Every record should be written out exactly, with the pictures left out.

-----

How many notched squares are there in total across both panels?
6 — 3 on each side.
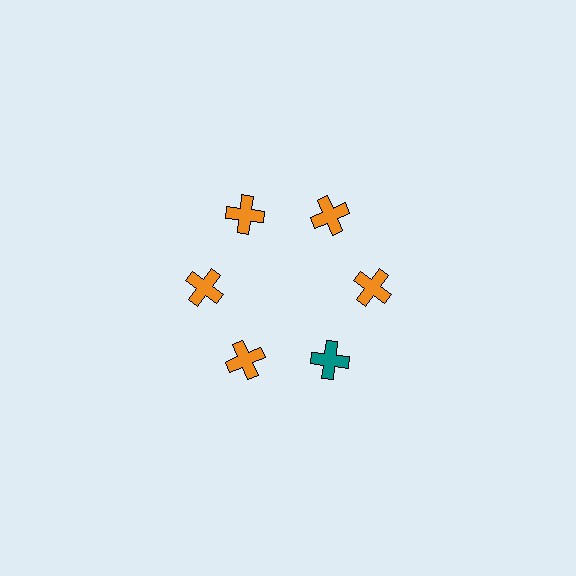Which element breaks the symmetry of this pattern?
The teal cross at roughly the 5 o'clock position breaks the symmetry. All other shapes are orange crosses.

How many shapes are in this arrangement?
There are 6 shapes arranged in a ring pattern.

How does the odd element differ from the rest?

-----

• Response to this task:
How many notched squares are there in total across both panels?
6 — 3 on each side.
Which element breaks the symmetry of this pattern?
The teal cross at roughly the 5 o'clock position breaks the symmetry. All other shapes are orange crosses.

How many shapes are in this arrangement?
There are 6 shapes arranged in a ring pattern.

How does the odd element differ from the rest?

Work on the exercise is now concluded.